**TASK DESCRIPTION:** Leave out every picture, then transcribe the rest of the listing exactly.

**Geometry question records:**
— start —

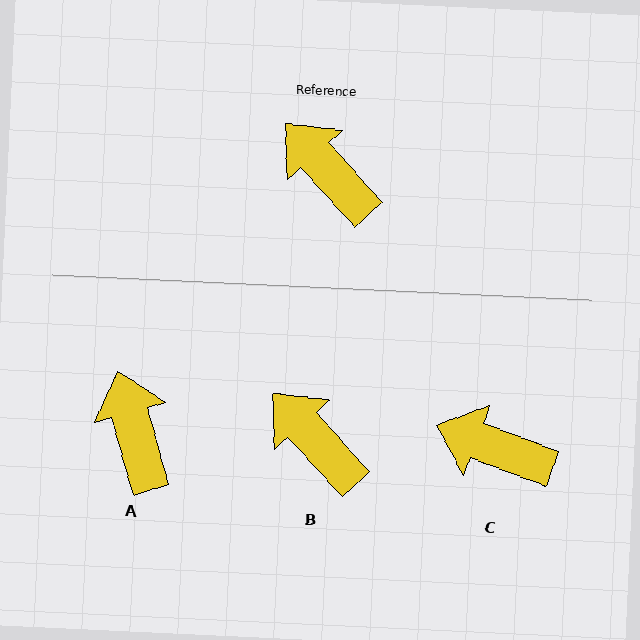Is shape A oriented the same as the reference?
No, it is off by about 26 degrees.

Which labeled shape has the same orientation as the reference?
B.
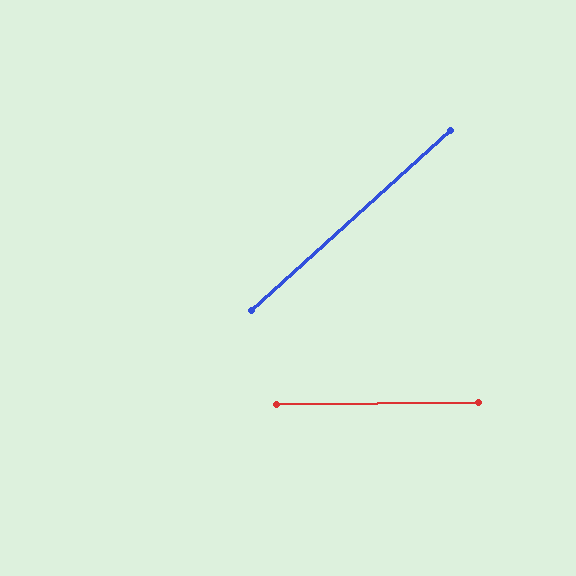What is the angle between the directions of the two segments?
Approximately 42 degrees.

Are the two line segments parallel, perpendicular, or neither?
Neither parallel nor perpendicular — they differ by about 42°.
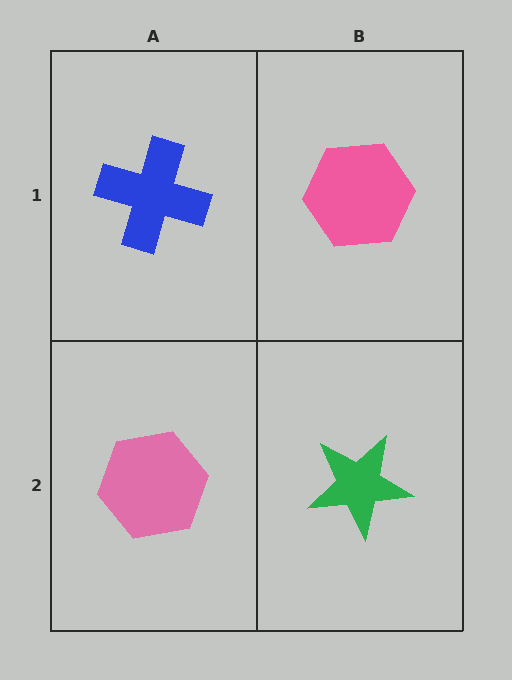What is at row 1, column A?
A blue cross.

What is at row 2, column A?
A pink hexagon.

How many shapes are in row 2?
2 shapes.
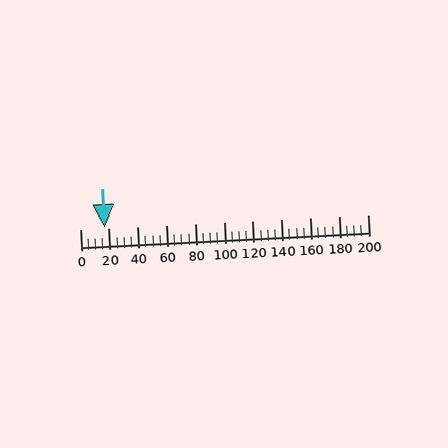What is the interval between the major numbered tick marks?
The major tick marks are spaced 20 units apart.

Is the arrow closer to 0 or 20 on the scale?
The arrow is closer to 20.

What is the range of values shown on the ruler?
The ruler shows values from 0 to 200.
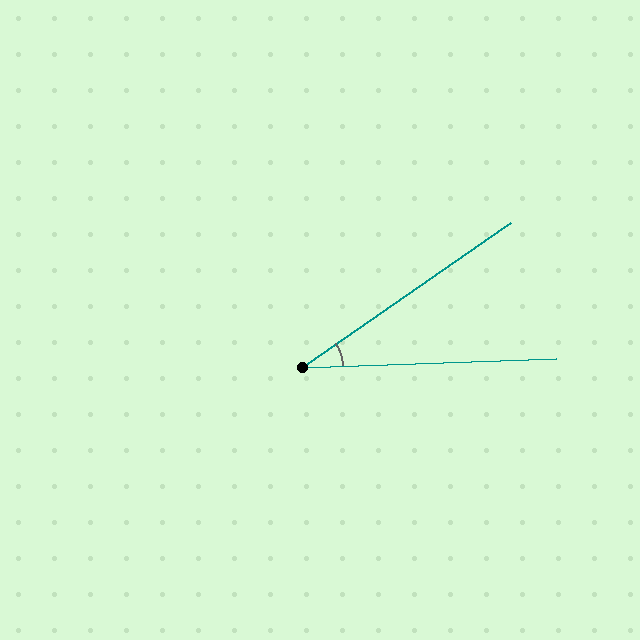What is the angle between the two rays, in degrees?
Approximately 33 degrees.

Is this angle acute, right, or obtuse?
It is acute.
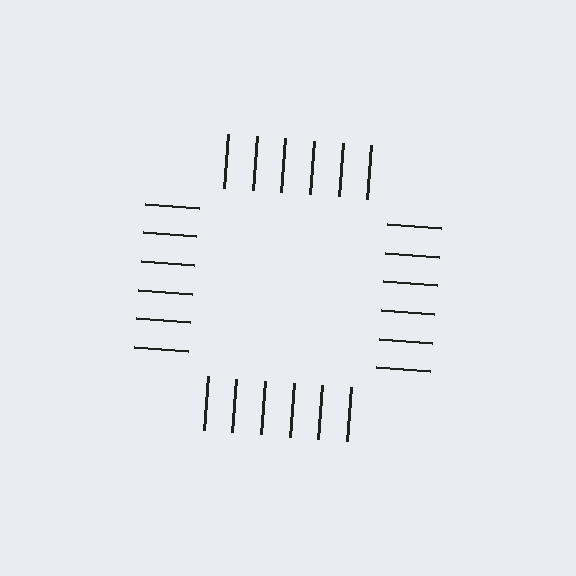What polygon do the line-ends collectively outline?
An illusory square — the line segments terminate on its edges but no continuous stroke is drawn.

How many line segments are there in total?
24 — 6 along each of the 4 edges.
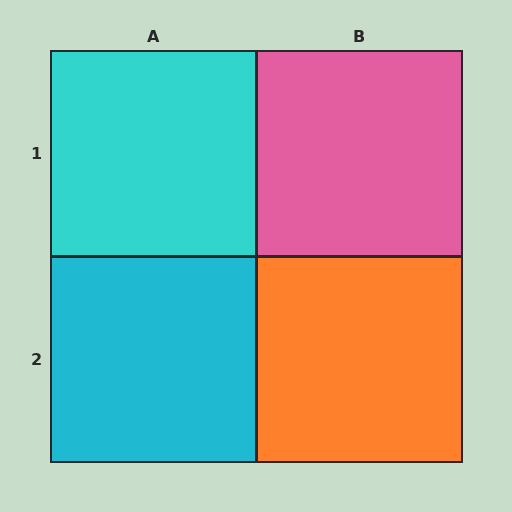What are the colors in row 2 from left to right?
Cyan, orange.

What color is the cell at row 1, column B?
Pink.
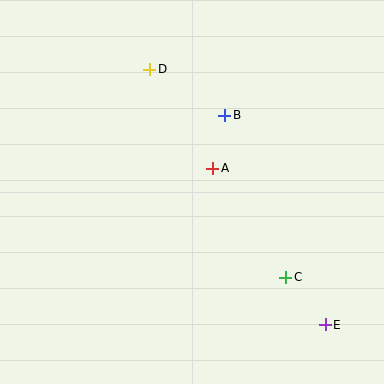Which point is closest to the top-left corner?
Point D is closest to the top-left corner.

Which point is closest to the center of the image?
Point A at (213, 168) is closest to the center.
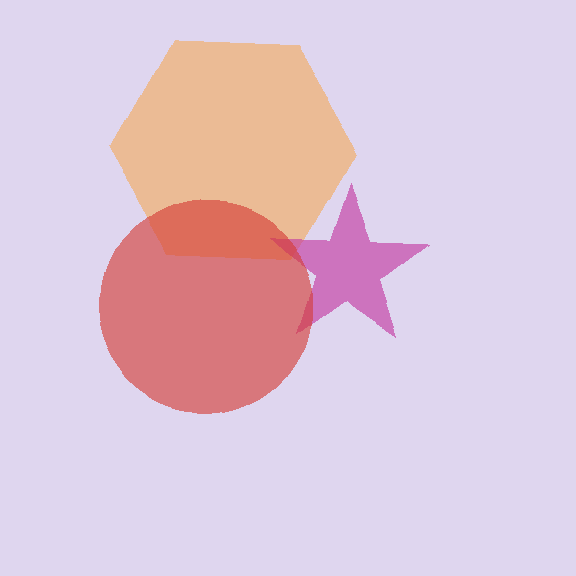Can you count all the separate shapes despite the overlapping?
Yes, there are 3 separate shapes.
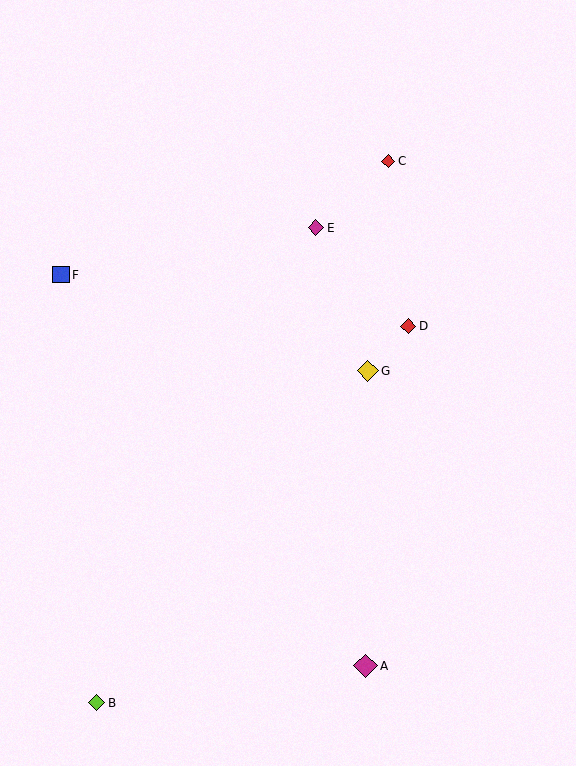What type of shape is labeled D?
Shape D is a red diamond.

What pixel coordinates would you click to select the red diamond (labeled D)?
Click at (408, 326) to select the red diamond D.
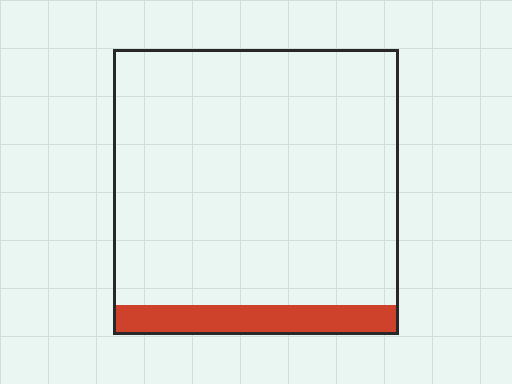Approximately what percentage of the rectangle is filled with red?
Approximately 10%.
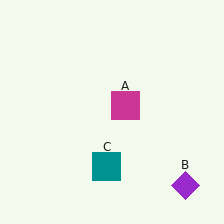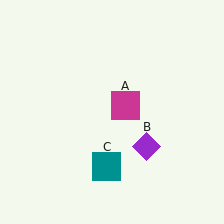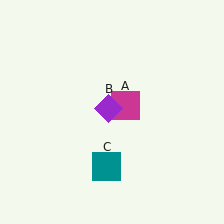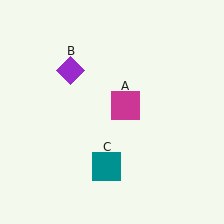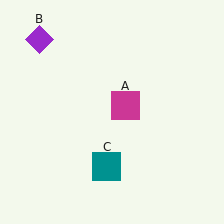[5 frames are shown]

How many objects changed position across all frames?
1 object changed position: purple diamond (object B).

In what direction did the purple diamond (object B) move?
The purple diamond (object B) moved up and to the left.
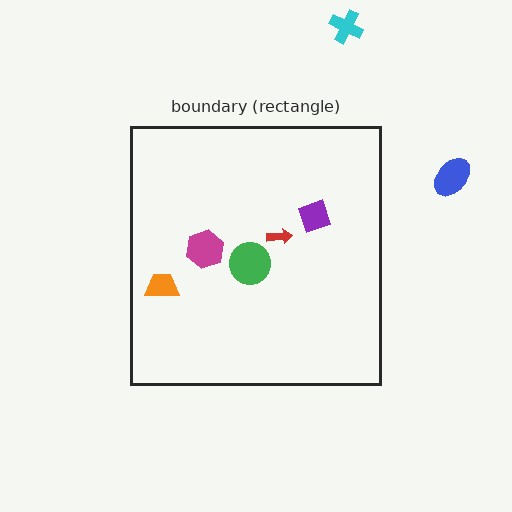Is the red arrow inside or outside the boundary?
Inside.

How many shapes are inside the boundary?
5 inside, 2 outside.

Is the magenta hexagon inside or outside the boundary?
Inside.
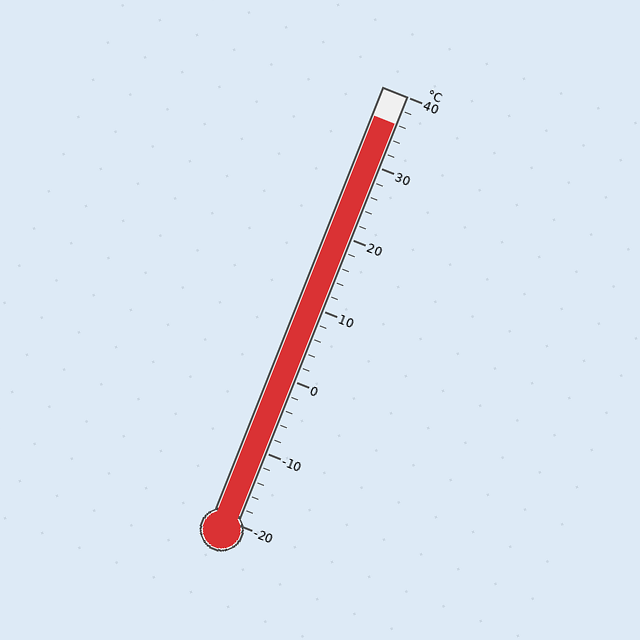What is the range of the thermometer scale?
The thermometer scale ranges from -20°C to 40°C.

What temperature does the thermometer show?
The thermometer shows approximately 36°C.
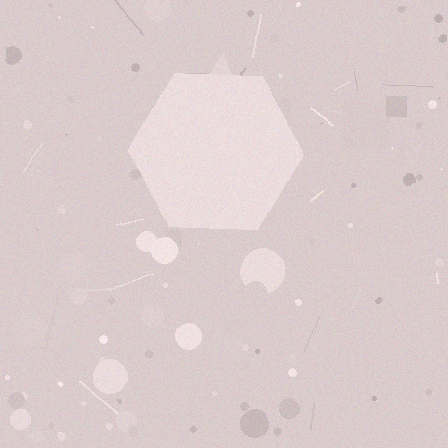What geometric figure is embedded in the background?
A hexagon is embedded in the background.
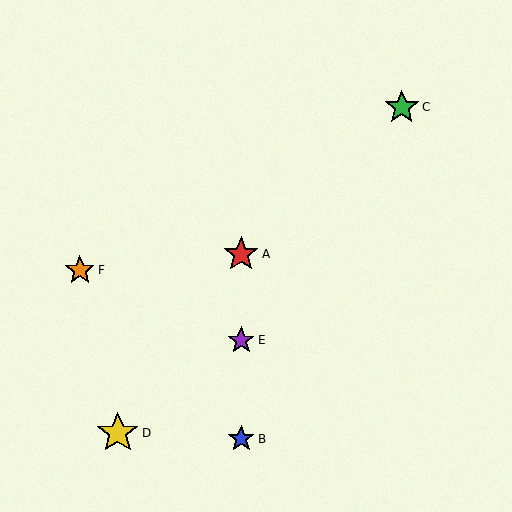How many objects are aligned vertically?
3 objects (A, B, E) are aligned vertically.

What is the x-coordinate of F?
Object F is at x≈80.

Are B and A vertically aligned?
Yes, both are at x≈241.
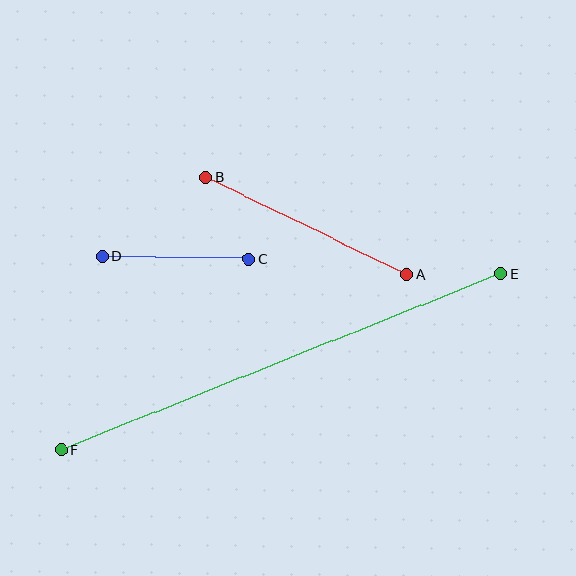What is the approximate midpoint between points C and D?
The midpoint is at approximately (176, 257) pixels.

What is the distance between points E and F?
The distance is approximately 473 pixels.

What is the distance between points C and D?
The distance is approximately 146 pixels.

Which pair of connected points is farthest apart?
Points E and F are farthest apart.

— end —

**EXPECTED ANSWER:**
Is shape A oriented the same as the reference?
No, it is off by about 26 degrees.

Which labeled shape has the same orientation as the reference?
B.
What is the angle between the directions of the two segments?
Approximately 42 degrees.

Are the two line segments parallel, perpendicular, or neither?
Neither parallel nor perpendicular — they differ by about 42°.
What is at row 1, column A?
A blue cross.

What is at row 2, column A?
A pink hexagon.

How many shapes are in row 2?
2 shapes.
What is the interval between the major numbered tick marks?
The major tick marks are spaced 20 units apart.

Is the arrow closer to 0 or 20 on the scale?
The arrow is closer to 20.

What is the range of values shown on the ruler?
The ruler shows values from 0 to 200.
What is the angle between the two rays, in degrees?
Approximately 33 degrees.

Is this angle acute, right, or obtuse?
It is acute.
What polygon do the line-ends collectively outline?
An illusory square — the line segments terminate on its edges but no continuous stroke is drawn.

How many line segments are there in total?
24 — 6 along each of the 4 edges.
What are the colors in row 2 from left to right?
Cyan, orange.

What color is the cell at row 1, column B?
Pink.
Which point is closest to the top-left corner?
Point D is closest to the top-left corner.

Which point is closest to the center of the image?
Point A at (213, 168) is closest to the center.
Can you count all the separate shapes despite the overlapping?
Yes, there are 3 separate shapes.
What type of shape is labeled D?
Shape D is a red diamond.

What pixel coordinates would you click to select the red diamond (labeled D)?
Click at (408, 326) to select the red diamond D.
Approximately what percentage of the rectangle is filled with red?
Approximately 10%.
[5 frames are shown]

How many objects changed position across all frames?
1 object changed position: purple diamond (object B).

In what direction did the purple diamond (object B) move?
The purple diamond (object B) moved up and to the left.
Is the red arrow inside or outside the boundary?
Inside.

How many shapes are inside the boundary?
5 inside, 2 outside.

Is the magenta hexagon inside or outside the boundary?
Inside.
What is the range of the thermometer scale?
The thermometer scale ranges from -20°C to 40°C.

What temperature does the thermometer show?
The thermometer shows approximately 36°C.
What geometric figure is embedded in the background?
A hexagon is embedded in the background.
How many objects are aligned vertically?
3 objects (A, B, E) are aligned vertically.

What is the x-coordinate of F?
Object F is at x≈80.

Are B and A vertically aligned?
Yes, both are at x≈241.
What is the approximate midpoint between points C and D?
The midpoint is at approximately (176, 257) pixels.

What is the distance between points E and F?
The distance is approximately 473 pixels.

What is the distance between points C and D?
The distance is approximately 146 pixels.

Which pair of connected points is farthest apart?
Points E and F are farthest apart.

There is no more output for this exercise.